__Problem statement__
Transcribe the records exactly. Pictures do not belong in the transcription.

[Questions about shape properties]
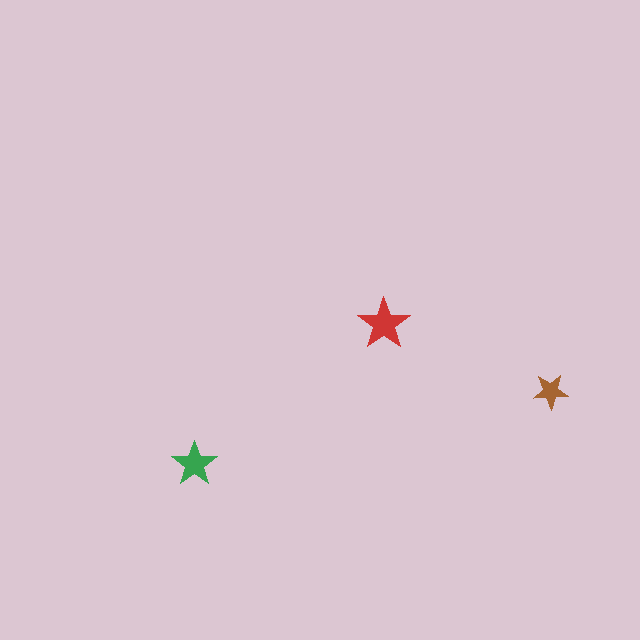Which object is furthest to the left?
The green star is leftmost.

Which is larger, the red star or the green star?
The red one.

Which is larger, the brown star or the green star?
The green one.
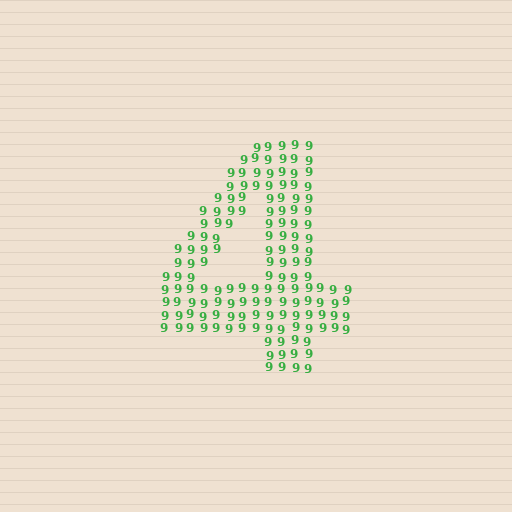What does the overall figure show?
The overall figure shows the digit 4.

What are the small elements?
The small elements are digit 9's.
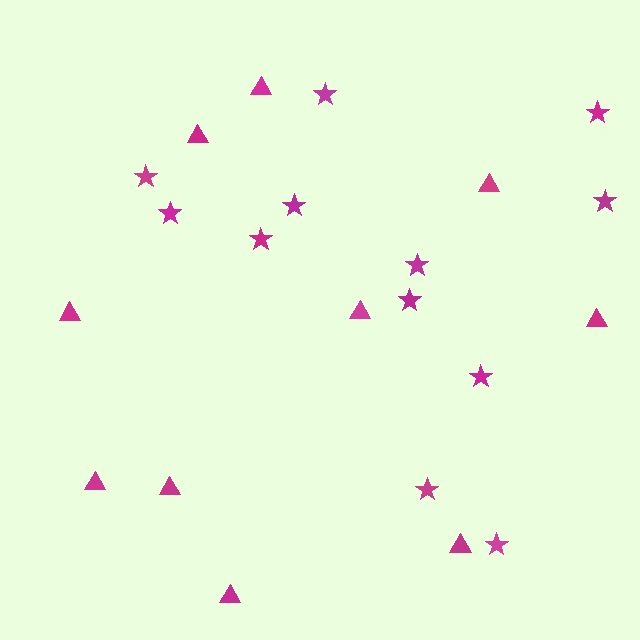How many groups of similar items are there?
There are 2 groups: one group of triangles (10) and one group of stars (12).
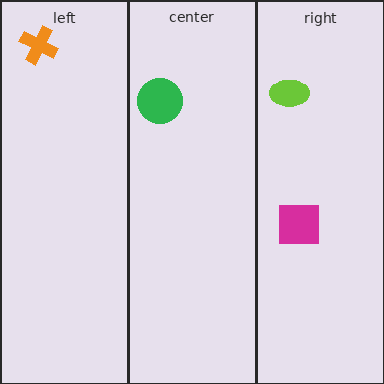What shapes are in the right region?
The lime ellipse, the magenta square.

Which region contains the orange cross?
The left region.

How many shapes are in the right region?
2.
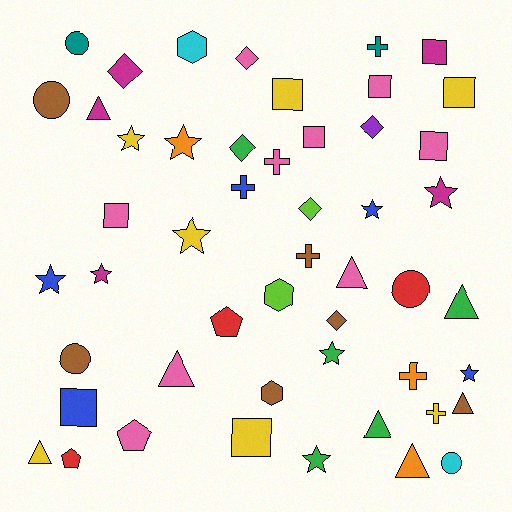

__Finished answer__
Which object is furthest to the left?
The green star is leftmost.

Which is larger, the red star or the green star?
The red one.

Which is larger, the brown star or the green star?
The green one.
What does the overall figure show?
The overall figure shows the digit 4.

What are the small elements?
The small elements are digit 9's.
How many groups of similar items are there?
There are 2 groups: one group of triangles (10) and one group of stars (12).
What shapes are in the right region?
The lime ellipse, the magenta square.

Which region contains the orange cross?
The left region.

How many shapes are in the right region?
2.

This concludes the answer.